*Supplied records*:
########################################
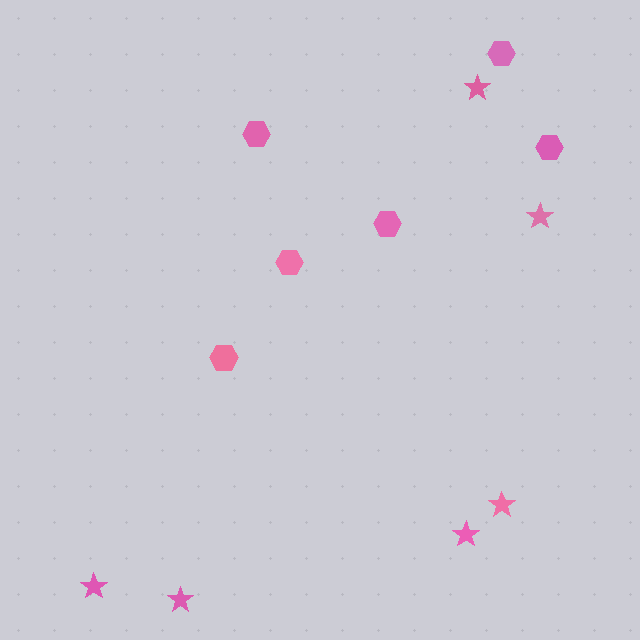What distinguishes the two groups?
There are 2 groups: one group of hexagons (6) and one group of stars (6).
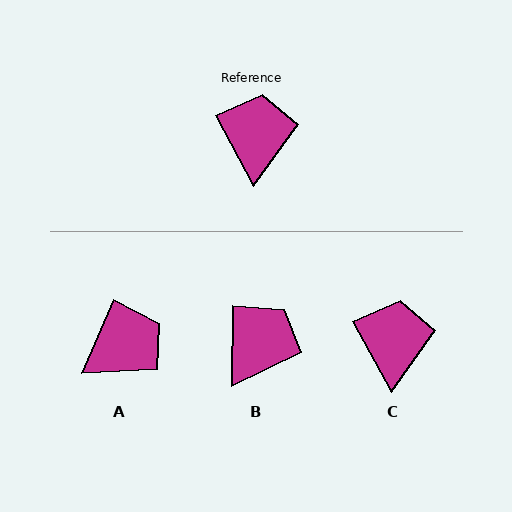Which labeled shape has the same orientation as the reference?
C.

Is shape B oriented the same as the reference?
No, it is off by about 29 degrees.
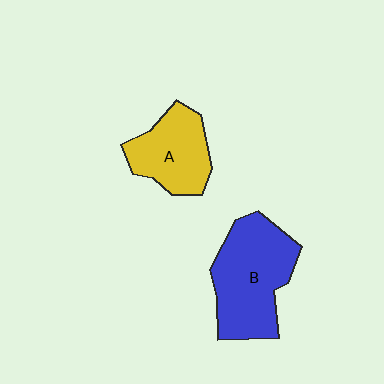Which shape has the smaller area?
Shape A (yellow).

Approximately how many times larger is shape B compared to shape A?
Approximately 1.5 times.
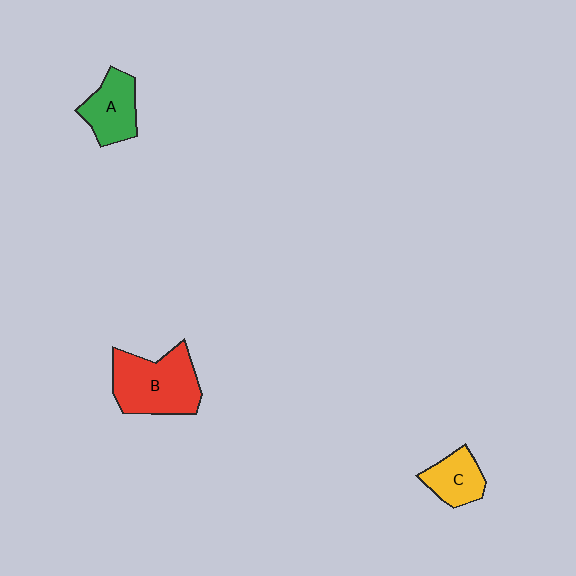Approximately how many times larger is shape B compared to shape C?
Approximately 2.0 times.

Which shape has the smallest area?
Shape C (yellow).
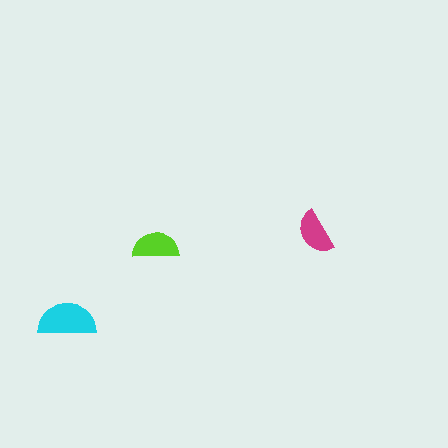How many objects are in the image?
There are 3 objects in the image.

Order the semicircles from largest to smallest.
the cyan one, the lime one, the magenta one.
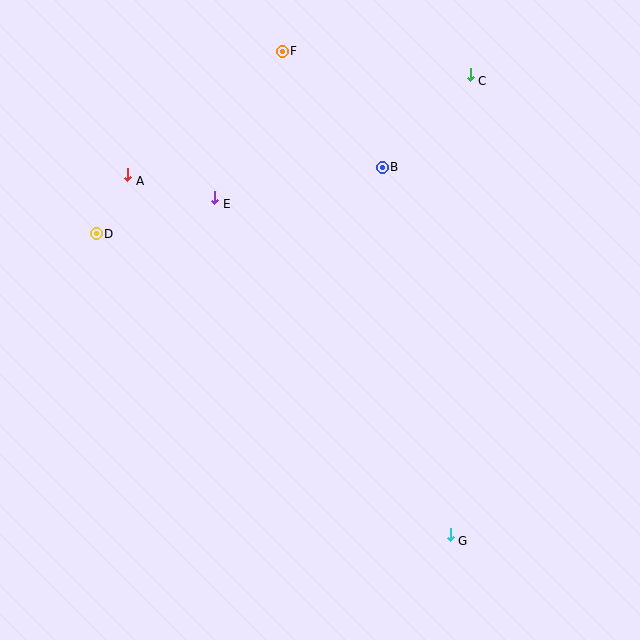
########################################
*Work instructions*:
Quote, without alteration, the lines running from the line containing "Which shape has the smallest area?" to the last line of the entries, and include no pictures.

*Solution for this problem*:
Which shape has the smallest area?
Shape C (yellow).
How many objects are in the image?
There are 3 objects in the image.

Order the semicircles from largest to smallest.
the cyan one, the lime one, the magenta one.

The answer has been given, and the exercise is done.